Dataset rows concerning shapes
Start
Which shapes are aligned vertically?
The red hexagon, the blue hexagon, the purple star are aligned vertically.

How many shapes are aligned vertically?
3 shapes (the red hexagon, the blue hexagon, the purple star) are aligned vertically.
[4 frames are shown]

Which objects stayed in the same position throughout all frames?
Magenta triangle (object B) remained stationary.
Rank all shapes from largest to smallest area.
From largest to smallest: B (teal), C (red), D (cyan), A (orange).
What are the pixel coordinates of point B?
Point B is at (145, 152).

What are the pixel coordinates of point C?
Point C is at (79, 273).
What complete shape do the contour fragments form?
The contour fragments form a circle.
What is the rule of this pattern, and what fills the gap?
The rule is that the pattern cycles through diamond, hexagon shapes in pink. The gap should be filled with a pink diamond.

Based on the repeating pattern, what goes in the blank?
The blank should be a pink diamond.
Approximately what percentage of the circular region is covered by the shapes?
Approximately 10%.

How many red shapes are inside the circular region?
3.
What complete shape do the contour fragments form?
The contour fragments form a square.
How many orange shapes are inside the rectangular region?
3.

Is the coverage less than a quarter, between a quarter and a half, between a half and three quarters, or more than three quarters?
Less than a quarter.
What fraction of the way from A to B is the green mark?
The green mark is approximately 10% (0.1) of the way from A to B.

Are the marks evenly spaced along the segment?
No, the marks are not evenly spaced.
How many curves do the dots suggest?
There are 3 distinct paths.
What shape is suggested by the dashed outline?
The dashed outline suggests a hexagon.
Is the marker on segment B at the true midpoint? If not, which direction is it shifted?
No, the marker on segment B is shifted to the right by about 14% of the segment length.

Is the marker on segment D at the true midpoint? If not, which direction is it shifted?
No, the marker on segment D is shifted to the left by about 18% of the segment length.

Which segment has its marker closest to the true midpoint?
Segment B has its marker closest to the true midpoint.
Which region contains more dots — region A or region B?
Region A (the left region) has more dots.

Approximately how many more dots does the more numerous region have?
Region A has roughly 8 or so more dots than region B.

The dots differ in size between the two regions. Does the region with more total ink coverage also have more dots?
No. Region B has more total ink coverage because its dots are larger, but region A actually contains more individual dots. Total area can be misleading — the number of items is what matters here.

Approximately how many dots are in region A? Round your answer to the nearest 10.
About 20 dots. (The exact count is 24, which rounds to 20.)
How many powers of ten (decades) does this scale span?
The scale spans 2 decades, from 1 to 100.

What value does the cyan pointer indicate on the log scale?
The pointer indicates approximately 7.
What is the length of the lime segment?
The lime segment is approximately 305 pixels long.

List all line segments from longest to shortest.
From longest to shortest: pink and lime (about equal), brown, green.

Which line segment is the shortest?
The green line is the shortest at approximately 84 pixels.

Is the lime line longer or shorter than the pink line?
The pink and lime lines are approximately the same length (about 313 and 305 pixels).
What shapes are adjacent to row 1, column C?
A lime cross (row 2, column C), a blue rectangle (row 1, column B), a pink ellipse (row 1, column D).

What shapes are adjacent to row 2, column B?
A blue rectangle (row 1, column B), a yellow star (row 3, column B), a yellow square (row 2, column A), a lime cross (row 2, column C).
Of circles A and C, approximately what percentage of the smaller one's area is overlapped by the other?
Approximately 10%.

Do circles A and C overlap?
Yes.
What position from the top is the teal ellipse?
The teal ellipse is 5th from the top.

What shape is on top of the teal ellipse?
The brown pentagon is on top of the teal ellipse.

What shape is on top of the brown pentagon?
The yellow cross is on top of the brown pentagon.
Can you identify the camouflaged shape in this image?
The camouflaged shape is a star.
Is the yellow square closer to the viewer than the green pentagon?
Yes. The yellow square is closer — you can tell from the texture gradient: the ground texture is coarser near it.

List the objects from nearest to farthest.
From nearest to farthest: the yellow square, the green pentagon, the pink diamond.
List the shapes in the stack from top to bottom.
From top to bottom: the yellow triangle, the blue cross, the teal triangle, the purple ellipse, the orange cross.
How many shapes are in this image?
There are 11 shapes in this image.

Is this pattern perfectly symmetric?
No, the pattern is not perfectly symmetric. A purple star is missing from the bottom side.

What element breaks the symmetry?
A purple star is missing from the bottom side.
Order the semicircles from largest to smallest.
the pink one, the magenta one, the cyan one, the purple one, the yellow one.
End
■ Work to complete
Go through the data and return every record exactly.

■ Written answer
Which shapes are aligned vertically?
The red hexagon, the blue hexagon, the purple star are aligned vertically.

How many shapes are aligned vertically?
3 shapes (the red hexagon, the blue hexagon, the purple star) are aligned vertically.
[4 frames are shown]

Which objects stayed in the same position throughout all frames?
Magenta triangle (object B) remained stationary.
Rank all shapes from largest to smallest area.
From largest to smallest: B (teal), C (red), D (cyan), A (orange).
What are the pixel coordinates of point B?
Point B is at (145, 152).

What are the pixel coordinates of point C?
Point C is at (79, 273).
What complete shape do the contour fragments form?
The contour fragments form a circle.
What is the rule of this pattern, and what fills the gap?
The rule is that the pattern cycles through diamond, hexagon shapes in pink. The gap should be filled with a pink diamond.

Based on the repeating pattern, what goes in the blank?
The blank should be a pink diamond.
Approximately what percentage of the circular region is covered by the shapes?
Approximately 10%.

How many red shapes are inside the circular region?
3.
What complete shape do the contour fragments form?
The contour fragments form a square.
How many orange shapes are inside the rectangular region?
3.

Is the coverage less than a quarter, between a quarter and a half, between a half and three quarters, or more than three quarters?
Less than a quarter.
What fraction of the way from A to B is the green mark?
The green mark is approximately 10% (0.1) of the way from A to B.

Are the marks evenly spaced along the segment?
No, the marks are not evenly spaced.
How many curves do the dots suggest?
There are 3 distinct paths.
What shape is suggested by the dashed outline?
The dashed outline suggests a hexagon.
Is the marker on segment B at the true midpoint? If not, which direction is it shifted?
No, the marker on segment B is shifted to the right by about 14% of the segment length.

Is the marker on segment D at the true midpoint? If not, which direction is it shifted?
No, the marker on segment D is shifted to the left by about 18% of the segment length.

Which segment has its marker closest to the true midpoint?
Segment B has its marker closest to the true midpoint.
Which region contains more dots — region A or region B?
Region A (the left region) has more dots.

Approximately how many more dots does the more numerous region have?
Region A has roughly 8 or so more dots than region B.

The dots differ in size between the two regions. Does the region with more total ink coverage also have more dots?
No. Region B has more total ink coverage because its dots are larger, but region A actually contains more individual dots. Total area can be misleading — the number of items is what matters here.

Approximately how many dots are in region A? Round your answer to the nearest 10.
About 20 dots. (The exact count is 24, which rounds to 20.)
How many powers of ten (decades) does this scale span?
The scale spans 2 decades, from 1 to 100.

What value does the cyan pointer indicate on the log scale?
The pointer indicates approximately 7.
What is the length of the lime segment?
The lime segment is approximately 305 pixels long.

List all line segments from longest to shortest.
From longest to shortest: pink and lime (about equal), brown, green.

Which line segment is the shortest?
The green line is the shortest at approximately 84 pixels.

Is the lime line longer or shorter than the pink line?
The pink and lime lines are approximately the same length (about 313 and 305 pixels).
What shapes are adjacent to row 1, column C?
A lime cross (row 2, column C), a blue rectangle (row 1, column B), a pink ellipse (row 1, column D).

What shapes are adjacent to row 2, column B?
A blue rectangle (row 1, column B), a yellow star (row 3, column B), a yellow square (row 2, column A), a lime cross (row 2, column C).
Of circles A and C, approximately what percentage of the smaller one's area is overlapped by the other?
Approximately 10%.

Do circles A and C overlap?
Yes.
What position from the top is the teal ellipse?
The teal ellipse is 5th from the top.

What shape is on top of the teal ellipse?
The brown pentagon is on top of the teal ellipse.

What shape is on top of the brown pentagon?
The yellow cross is on top of the brown pentagon.
Can you identify the camouflaged shape in this image?
The camouflaged shape is a star.
Is the yellow square closer to the viewer than the green pentagon?
Yes. The yellow square is closer — you can tell from the texture gradient: the ground texture is coarser near it.

List the objects from nearest to farthest.
From nearest to farthest: the yellow square, the green pentagon, the pink diamond.
List the shapes in the stack from top to bottom.
From top to bottom: the yellow triangle, the blue cross, the teal triangle, the purple ellipse, the orange cross.
How many shapes are in this image?
There are 11 shapes in this image.

Is this pattern perfectly symmetric?
No, the pattern is not perfectly symmetric. A purple star is missing from the bottom side.

What element breaks the symmetry?
A purple star is missing from the bottom side.
Order the semicircles from largest to smallest.
the pink one, the magenta one, the cyan one, the purple one, the yellow one.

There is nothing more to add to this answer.